The task:
The records below must be transcribed exactly. Do not include the pictures.

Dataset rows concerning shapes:
****************

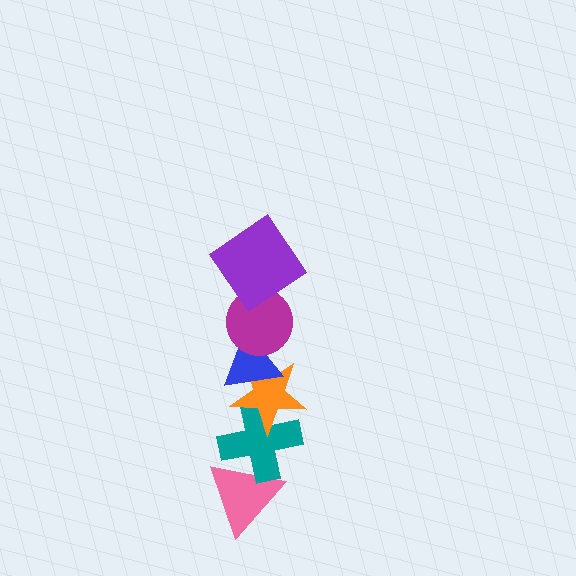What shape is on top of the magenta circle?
The purple diamond is on top of the magenta circle.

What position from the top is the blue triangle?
The blue triangle is 3rd from the top.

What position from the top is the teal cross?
The teal cross is 5th from the top.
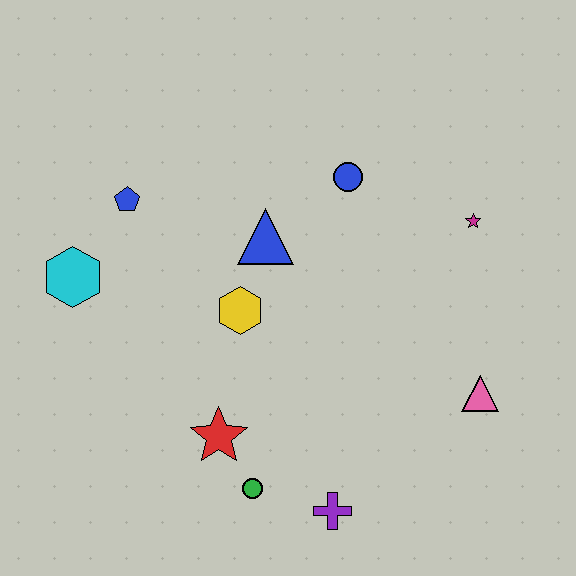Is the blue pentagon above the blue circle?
No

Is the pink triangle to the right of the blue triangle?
Yes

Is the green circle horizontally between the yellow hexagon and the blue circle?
Yes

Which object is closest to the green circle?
The red star is closest to the green circle.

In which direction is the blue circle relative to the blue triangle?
The blue circle is to the right of the blue triangle.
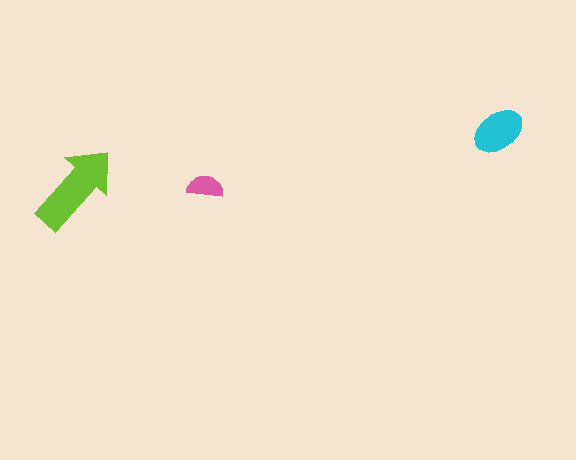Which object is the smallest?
The pink semicircle.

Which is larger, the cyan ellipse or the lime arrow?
The lime arrow.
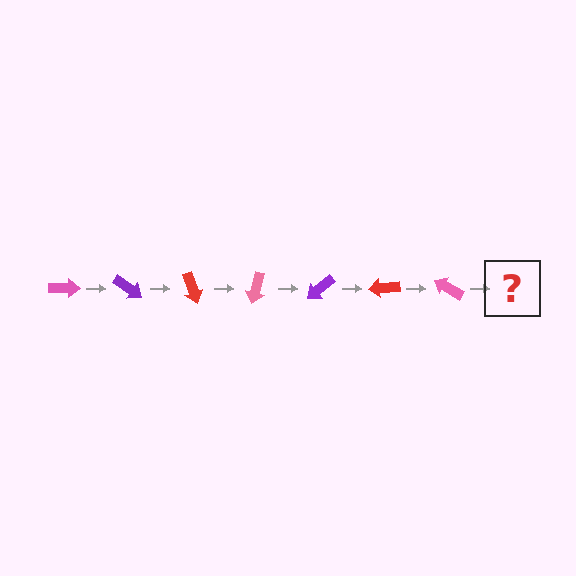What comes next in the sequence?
The next element should be a purple arrow, rotated 245 degrees clockwise from the start.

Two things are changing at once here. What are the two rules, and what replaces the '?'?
The two rules are that it rotates 35 degrees clockwise each step and the color cycles through pink, purple, and red. The '?' should be a purple arrow, rotated 245 degrees clockwise from the start.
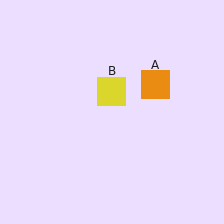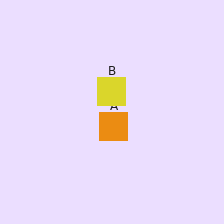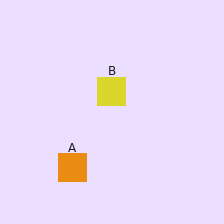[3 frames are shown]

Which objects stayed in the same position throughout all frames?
Yellow square (object B) remained stationary.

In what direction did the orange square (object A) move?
The orange square (object A) moved down and to the left.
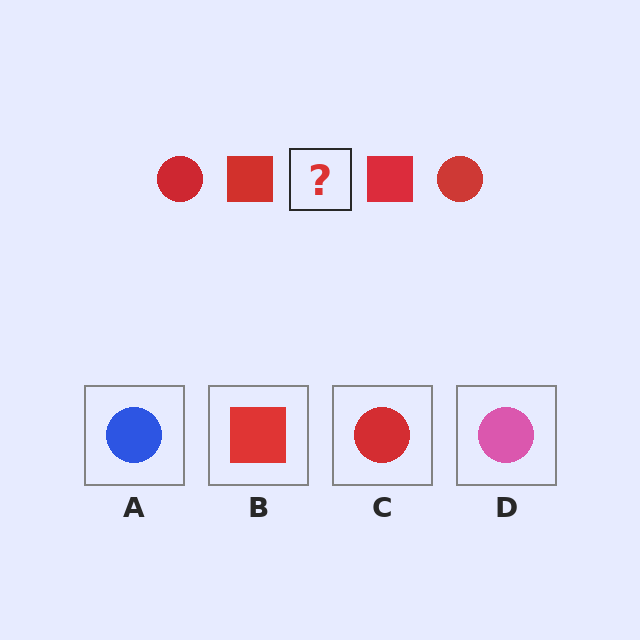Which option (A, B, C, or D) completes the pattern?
C.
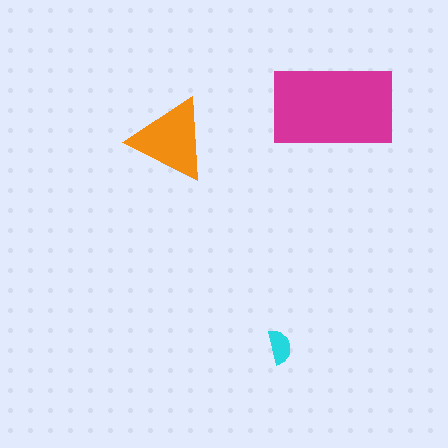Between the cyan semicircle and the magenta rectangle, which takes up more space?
The magenta rectangle.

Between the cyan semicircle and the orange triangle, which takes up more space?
The orange triangle.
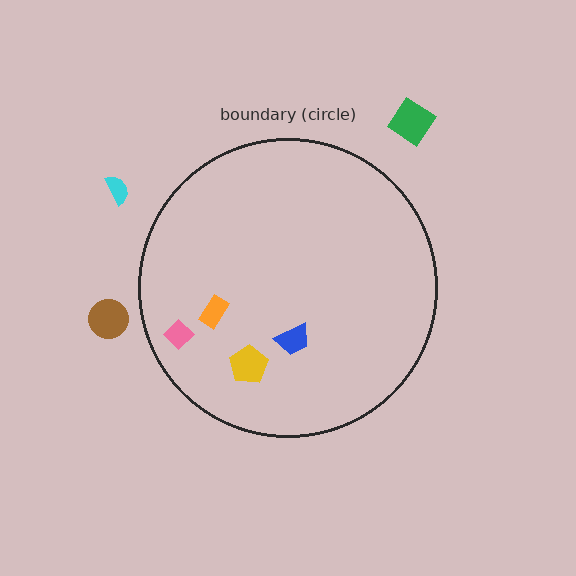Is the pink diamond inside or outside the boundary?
Inside.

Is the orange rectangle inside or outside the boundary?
Inside.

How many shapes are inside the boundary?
4 inside, 3 outside.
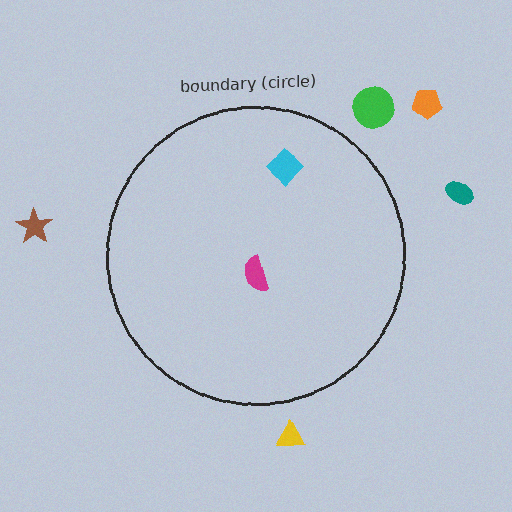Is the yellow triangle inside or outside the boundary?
Outside.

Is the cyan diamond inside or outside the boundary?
Inside.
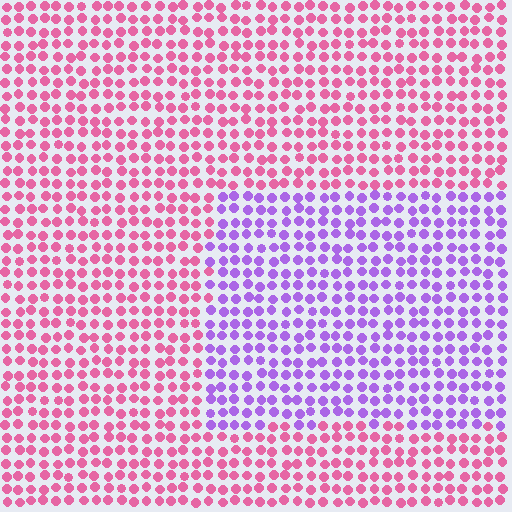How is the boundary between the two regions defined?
The boundary is defined purely by a slight shift in hue (about 59 degrees). Spacing, size, and orientation are identical on both sides.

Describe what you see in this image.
The image is filled with small pink elements in a uniform arrangement. A rectangle-shaped region is visible where the elements are tinted to a slightly different hue, forming a subtle color boundary.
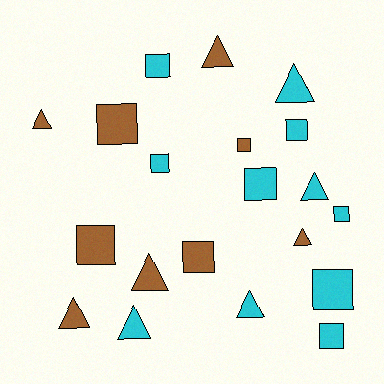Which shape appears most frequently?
Square, with 11 objects.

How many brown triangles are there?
There are 5 brown triangles.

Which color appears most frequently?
Cyan, with 11 objects.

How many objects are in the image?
There are 20 objects.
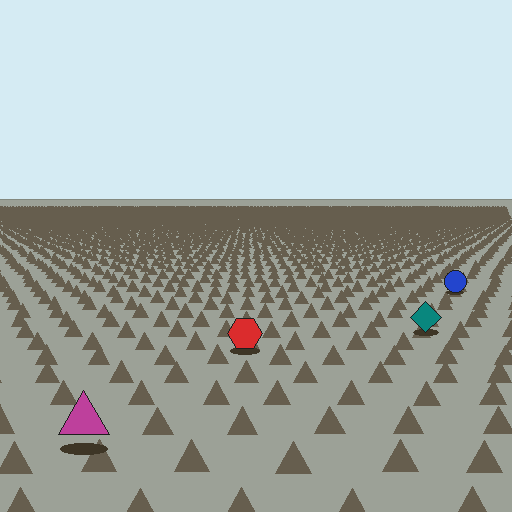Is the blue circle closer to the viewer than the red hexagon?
No. The red hexagon is closer — you can tell from the texture gradient: the ground texture is coarser near it.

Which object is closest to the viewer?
The magenta triangle is closest. The texture marks near it are larger and more spread out.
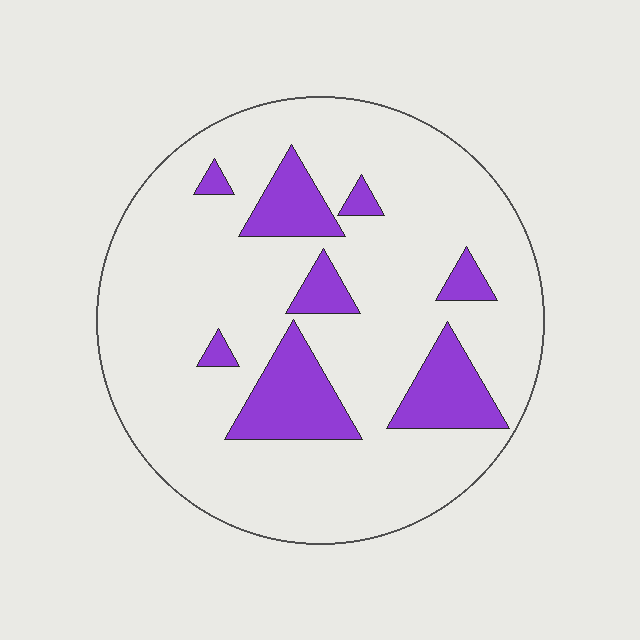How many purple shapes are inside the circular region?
8.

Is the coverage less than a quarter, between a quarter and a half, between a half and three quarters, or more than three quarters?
Less than a quarter.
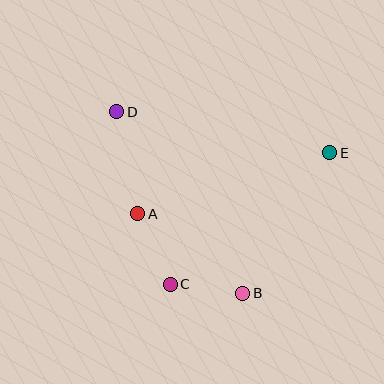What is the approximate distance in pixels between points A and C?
The distance between A and C is approximately 78 pixels.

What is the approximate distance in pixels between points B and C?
The distance between B and C is approximately 73 pixels.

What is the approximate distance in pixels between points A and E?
The distance between A and E is approximately 202 pixels.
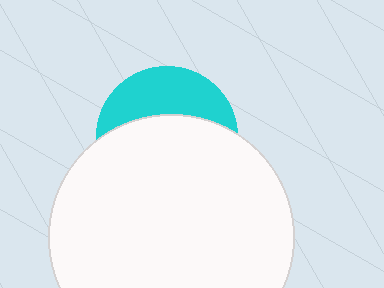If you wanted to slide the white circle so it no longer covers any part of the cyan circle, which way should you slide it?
Slide it down — that is the most direct way to separate the two shapes.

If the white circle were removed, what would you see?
You would see the complete cyan circle.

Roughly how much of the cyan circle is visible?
A small part of it is visible (roughly 36%).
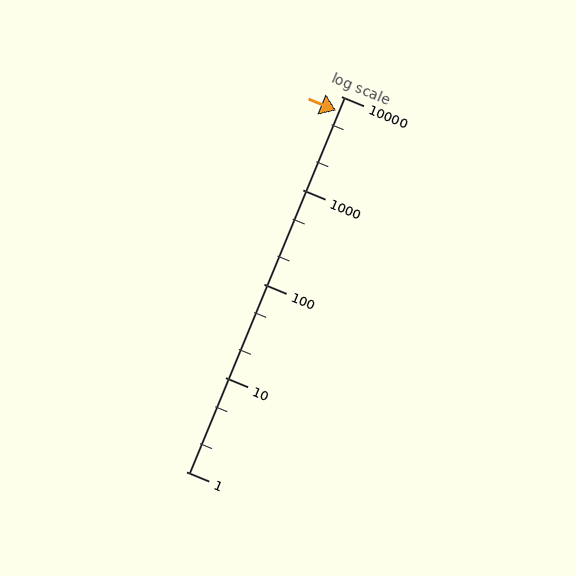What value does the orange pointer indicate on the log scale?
The pointer indicates approximately 7000.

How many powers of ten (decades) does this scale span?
The scale spans 4 decades, from 1 to 10000.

****************

Finished answer:
What shape is on top of the magenta circle?
The purple diamond is on top of the magenta circle.

What position from the top is the blue triangle?
The blue triangle is 3rd from the top.

What position from the top is the teal cross?
The teal cross is 5th from the top.
Is the blue pentagon above the blue circle?
No

Is the pink triangle to the right of the blue triangle?
Yes

Is the green circle horizontally between the yellow hexagon and the blue circle?
Yes

Which object is closest to the green circle?
The red star is closest to the green circle.

In which direction is the blue circle relative to the blue triangle?
The blue circle is to the right of the blue triangle.
Which object is the smallest?
The pink semicircle.

Which is larger, the cyan ellipse or the lime arrow?
The lime arrow.
What comes next in the sequence?
The next element should be a purple arrow, rotated 245 degrees clockwise from the start.

Two things are changing at once here. What are the two rules, and what replaces the '?'?
The two rules are that it rotates 35 degrees clockwise each step and the color cycles through pink, purple, and red. The '?' should be a purple arrow, rotated 245 degrees clockwise from the start.
[3 frames are shown]

Which objects stayed in the same position throughout all frames?
Yellow square (object B) remained stationary.

In what direction did the orange square (object A) move?
The orange square (object A) moved down and to the left.
Which option (A, B, C, or D) completes the pattern?
C.
Between the cyan semicircle and the magenta rectangle, which takes up more space?
The magenta rectangle.

Between the cyan semicircle and the orange triangle, which takes up more space?
The orange triangle.
Is the pink diamond inside or outside the boundary?
Inside.

Is the orange rectangle inside or outside the boundary?
Inside.

How many shapes are inside the boundary?
4 inside, 3 outside.
Is the yellow triangle inside or outside the boundary?
Outside.

Is the cyan diamond inside or outside the boundary?
Inside.
How is the boundary between the two regions defined?
The boundary is defined purely by a slight shift in hue (about 59 degrees). Spacing, size, and orientation are identical on both sides.

Describe what you see in this image.
The image is filled with small pink elements in a uniform arrangement. A rectangle-shaped region is visible where the elements are tinted to a slightly different hue, forming a subtle color boundary.
Which shape appears most frequently?
Square, with 11 objects.

How many brown triangles are there?
There are 5 brown triangles.

Which color appears most frequently?
Cyan, with 11 objects.

How many objects are in the image?
There are 20 objects.
Is the blue circle closer to the viewer than the red hexagon?
No. The red hexagon is closer — you can tell from the texture gradient: the ground texture is coarser near it.

Which object is closest to the viewer?
The magenta triangle is closest. The texture marks near it are larger and more spread out.
How many purple shapes are inside the circular region?
8.

Is the coverage less than a quarter, between a quarter and a half, between a half and three quarters, or more than three quarters?
Less than a quarter.
What is the approximate distance in pixels between points A and C?
The distance between A and C is approximately 78 pixels.

What is the approximate distance in pixels between points B and C?
The distance between B and C is approximately 73 pixels.

What is the approximate distance in pixels between points A and E?
The distance between A and E is approximately 202 pixels.
If you wanted to slide the white circle so it no longer covers any part of the cyan circle, which way should you slide it?
Slide it down — that is the most direct way to separate the two shapes.

If the white circle were removed, what would you see?
You would see the complete cyan circle.

Roughly how much of the cyan circle is visible?
A small part of it is visible (roughly 36%).
What value does the orange pointer indicate on the log scale?
The pointer indicates approximately 7000.

How many powers of ten (decades) does this scale span?
The scale spans 4 decades, from 1 to 10000.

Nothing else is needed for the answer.